-- PROBLEM TO WORK ON --
Provide an exact transcription of all the records.

-- DATA SHOWN --

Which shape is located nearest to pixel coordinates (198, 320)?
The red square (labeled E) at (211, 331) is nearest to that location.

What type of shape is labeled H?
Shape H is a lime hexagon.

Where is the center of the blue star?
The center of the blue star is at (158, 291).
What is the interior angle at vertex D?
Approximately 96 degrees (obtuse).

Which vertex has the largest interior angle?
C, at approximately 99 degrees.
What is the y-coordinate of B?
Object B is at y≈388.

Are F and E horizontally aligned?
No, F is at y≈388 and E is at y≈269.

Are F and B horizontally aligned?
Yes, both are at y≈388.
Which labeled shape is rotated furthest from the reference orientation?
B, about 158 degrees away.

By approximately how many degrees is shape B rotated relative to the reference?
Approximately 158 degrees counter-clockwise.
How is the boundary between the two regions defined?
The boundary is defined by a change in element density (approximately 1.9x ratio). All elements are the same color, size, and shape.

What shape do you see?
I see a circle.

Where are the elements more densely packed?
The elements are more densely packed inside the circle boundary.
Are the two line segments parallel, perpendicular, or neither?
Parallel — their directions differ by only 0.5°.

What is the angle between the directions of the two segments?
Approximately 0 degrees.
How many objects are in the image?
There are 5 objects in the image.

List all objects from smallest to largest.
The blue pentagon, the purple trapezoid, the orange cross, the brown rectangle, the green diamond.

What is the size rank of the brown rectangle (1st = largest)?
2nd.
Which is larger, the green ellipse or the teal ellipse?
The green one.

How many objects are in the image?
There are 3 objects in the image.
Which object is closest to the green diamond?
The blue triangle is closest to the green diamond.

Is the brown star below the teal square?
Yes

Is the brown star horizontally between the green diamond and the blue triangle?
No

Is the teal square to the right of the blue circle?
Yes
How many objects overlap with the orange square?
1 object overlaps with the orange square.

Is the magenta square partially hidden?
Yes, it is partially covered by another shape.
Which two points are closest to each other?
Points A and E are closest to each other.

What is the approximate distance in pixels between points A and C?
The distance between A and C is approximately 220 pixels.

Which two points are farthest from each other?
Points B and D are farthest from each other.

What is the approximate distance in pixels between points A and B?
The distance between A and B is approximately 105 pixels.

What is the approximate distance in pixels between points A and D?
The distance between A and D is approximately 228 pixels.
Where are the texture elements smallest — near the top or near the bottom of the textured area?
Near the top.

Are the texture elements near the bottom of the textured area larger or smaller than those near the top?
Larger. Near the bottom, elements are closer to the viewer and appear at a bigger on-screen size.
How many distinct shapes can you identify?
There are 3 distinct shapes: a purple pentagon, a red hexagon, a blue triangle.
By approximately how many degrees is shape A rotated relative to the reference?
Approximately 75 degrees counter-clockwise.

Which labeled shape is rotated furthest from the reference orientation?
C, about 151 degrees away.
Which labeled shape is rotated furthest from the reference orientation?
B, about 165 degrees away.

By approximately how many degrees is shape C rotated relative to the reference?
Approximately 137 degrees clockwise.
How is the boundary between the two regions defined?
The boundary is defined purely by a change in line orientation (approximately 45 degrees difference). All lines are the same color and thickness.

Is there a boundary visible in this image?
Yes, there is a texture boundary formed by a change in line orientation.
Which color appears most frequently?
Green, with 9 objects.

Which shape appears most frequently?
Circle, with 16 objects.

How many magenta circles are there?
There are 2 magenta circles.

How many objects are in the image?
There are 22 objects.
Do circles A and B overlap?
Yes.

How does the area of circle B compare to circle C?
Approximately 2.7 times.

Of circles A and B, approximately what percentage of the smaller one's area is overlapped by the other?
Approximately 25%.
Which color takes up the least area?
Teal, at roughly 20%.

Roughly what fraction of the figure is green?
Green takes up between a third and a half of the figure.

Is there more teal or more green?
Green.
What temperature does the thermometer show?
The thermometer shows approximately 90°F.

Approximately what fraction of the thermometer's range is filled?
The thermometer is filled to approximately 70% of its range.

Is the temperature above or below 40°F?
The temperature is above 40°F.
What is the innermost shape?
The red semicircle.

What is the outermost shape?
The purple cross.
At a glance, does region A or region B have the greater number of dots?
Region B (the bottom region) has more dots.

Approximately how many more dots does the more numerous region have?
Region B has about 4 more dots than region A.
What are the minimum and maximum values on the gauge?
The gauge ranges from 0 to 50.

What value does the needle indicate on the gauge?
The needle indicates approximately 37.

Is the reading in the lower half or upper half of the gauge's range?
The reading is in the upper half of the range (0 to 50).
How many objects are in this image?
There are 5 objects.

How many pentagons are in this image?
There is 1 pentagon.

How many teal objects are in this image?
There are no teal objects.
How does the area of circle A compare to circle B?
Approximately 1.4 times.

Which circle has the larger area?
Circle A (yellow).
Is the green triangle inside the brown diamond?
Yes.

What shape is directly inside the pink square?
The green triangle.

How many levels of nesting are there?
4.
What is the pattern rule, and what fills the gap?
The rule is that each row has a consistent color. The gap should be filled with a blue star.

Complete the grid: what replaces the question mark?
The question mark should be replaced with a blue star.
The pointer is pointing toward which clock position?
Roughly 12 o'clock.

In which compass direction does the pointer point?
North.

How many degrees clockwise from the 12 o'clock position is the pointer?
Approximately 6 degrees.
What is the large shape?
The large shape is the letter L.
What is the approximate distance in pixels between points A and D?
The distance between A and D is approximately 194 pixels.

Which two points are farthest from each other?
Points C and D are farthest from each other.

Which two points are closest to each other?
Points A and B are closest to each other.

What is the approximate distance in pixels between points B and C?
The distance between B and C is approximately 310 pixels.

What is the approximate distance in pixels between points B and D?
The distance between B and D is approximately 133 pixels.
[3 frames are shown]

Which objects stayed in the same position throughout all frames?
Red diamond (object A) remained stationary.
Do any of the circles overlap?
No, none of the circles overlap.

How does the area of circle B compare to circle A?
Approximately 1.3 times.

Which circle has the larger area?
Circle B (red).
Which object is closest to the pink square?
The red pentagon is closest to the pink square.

-- WRITTEN SOLUTION --
Which shape is located nearest to pixel coordinates (198, 320)?
The red square (labeled E) at (211, 331) is nearest to that location.

What type of shape is labeled H?
Shape H is a lime hexagon.

Where is the center of the blue star?
The center of the blue star is at (158, 291).
What is the interior angle at vertex D?
Approximately 96 degrees (obtuse).

Which vertex has the largest interior angle?
C, at approximately 99 degrees.
What is the y-coordinate of B?
Object B is at y≈388.

Are F and E horizontally aligned?
No, F is at y≈388 and E is at y≈269.

Are F and B horizontally aligned?
Yes, both are at y≈388.
Which labeled shape is rotated furthest from the reference orientation?
B, about 158 degrees away.

By approximately how many degrees is shape B rotated relative to the reference?
Approximately 158 degrees counter-clockwise.
How is the boundary between the two regions defined?
The boundary is defined by a change in element density (approximately 1.9x ratio). All elements are the same color, size, and shape.

What shape do you see?
I see a circle.

Where are the elements more densely packed?
The elements are more densely packed inside the circle boundary.
Are the two line segments parallel, perpendicular, or neither?
Parallel — their directions differ by only 0.5°.

What is the angle between the directions of the two segments?
Approximately 0 degrees.
How many objects are in the image?
There are 5 objects in the image.

List all objects from smallest to largest.
The blue pentagon, the purple trapezoid, the orange cross, the brown rectangle, the green diamond.

What is the size rank of the brown rectangle (1st = largest)?
2nd.
Which is larger, the green ellipse or the teal ellipse?
The green one.

How many objects are in the image?
There are 3 objects in the image.
Which object is closest to the green diamond?
The blue triangle is closest to the green diamond.

Is the brown star below the teal square?
Yes

Is the brown star horizontally between the green diamond and the blue triangle?
No

Is the teal square to the right of the blue circle?
Yes
How many objects overlap with the orange square?
1 object overlaps with the orange square.

Is the magenta square partially hidden?
Yes, it is partially covered by another shape.
Which two points are closest to each other?
Points A and E are closest to each other.

What is the approximate distance in pixels between points A and C?
The distance between A and C is approximately 220 pixels.

Which two points are farthest from each other?
Points B and D are farthest from each other.

What is the approximate distance in pixels between points A and B?
The distance between A and B is approximately 105 pixels.

What is the approximate distance in pixels between points A and D?
The distance between A and D is approximately 228 pixels.
Where are the texture elements smallest — near the top or near the bottom of the textured area?
Near the top.

Are the texture elements near the bottom of the textured area larger or smaller than those near the top?
Larger. Near the bottom, elements are closer to the viewer and appear at a bigger on-screen size.
How many distinct shapes can you identify?
There are 3 distinct shapes: a purple pentagon, a red hexagon, a blue triangle.
By approximately how many degrees is shape A rotated relative to the reference?
Approximately 75 degrees counter-clockwise.

Which labeled shape is rotated furthest from the reference orientation?
C, about 151 degrees away.
Which labeled shape is rotated furthest from the reference orientation?
B, about 165 degrees away.

By approximately how many degrees is shape C rotated relative to the reference?
Approximately 137 degrees clockwise.
How is the boundary between the two regions defined?
The boundary is defined purely by a change in line orientation (approximately 45 degrees difference). All lines are the same color and thickness.

Is there a boundary visible in this image?
Yes, there is a texture boundary formed by a change in line orientation.
Which color appears most frequently?
Green, with 9 objects.

Which shape appears most frequently?
Circle, with 16 objects.

How many magenta circles are there?
There are 2 magenta circles.

How many objects are in the image?
There are 22 objects.
Do circles A and B overlap?
Yes.

How does the area of circle B compare to circle C?
Approximately 2.7 times.

Of circles A and B, approximately what percentage of the smaller one's area is overlapped by the other?
Approximately 25%.
Which color takes up the least area?
Teal, at roughly 20%.

Roughly what fraction of the figure is green?
Green takes up between a third and a half of the figure.

Is there more teal or more green?
Green.
What temperature does the thermometer show?
The thermometer shows approximately 90°F.

Approximately what fraction of the thermometer's range is filled?
The thermometer is filled to approximately 70% of its range.

Is the temperature above or below 40°F?
The temperature is above 40°F.
What is the innermost shape?
The red semicircle.

What is the outermost shape?
The purple cross.
At a glance, does region A or region B have the greater number of dots?
Region B (the bottom region) has more dots.

Approximately how many more dots does the more numerous region have?
Region B has about 4 more dots than region A.
What are the minimum and maximum values on the gauge?
The gauge ranges from 0 to 50.

What value does the needle indicate on the gauge?
The needle indicates approximately 37.

Is the reading in the lower half or upper half of the gauge's range?
The reading is in the upper half of the range (0 to 50).
How many objects are in this image?
There are 5 objects.

How many pentagons are in this image?
There is 1 pentagon.

How many teal objects are in this image?
There are no teal objects.
How does the area of circle A compare to circle B?
Approximately 1.4 times.

Which circle has the larger area?
Circle A (yellow).
Is the green triangle inside the brown diamond?
Yes.

What shape is directly inside the pink square?
The green triangle.

How many levels of nesting are there?
4.
What is the pattern rule, and what fills the gap?
The rule is that each row has a consistent color. The gap should be filled with a blue star.

Complete the grid: what replaces the question mark?
The question mark should be replaced with a blue star.
The pointer is pointing toward which clock position?
Roughly 12 o'clock.

In which compass direction does the pointer point?
North.

How many degrees clockwise from the 12 o'clock position is the pointer?
Approximately 6 degrees.
What is the large shape?
The large shape is the letter L.
What is the approximate distance in pixels between points A and D?
The distance between A and D is approximately 194 pixels.

Which two points are farthest from each other?
Points C and D are farthest from each other.

Which two points are closest to each other?
Points A and B are closest to each other.

What is the approximate distance in pixels between points B and C?
The distance between B and C is approximately 310 pixels.

What is the approximate distance in pixels between points B and D?
The distance between B and D is approximately 133 pixels.
[3 frames are shown]

Which objects stayed in the same position throughout all frames?
Red diamond (object A) remained stationary.
Do any of the circles overlap?
No, none of the circles overlap.

How does the area of circle B compare to circle A?
Approximately 1.3 times.

Which circle has the larger area?
Circle B (red).
Which object is closest to the pink square?
The red pentagon is closest to the pink square.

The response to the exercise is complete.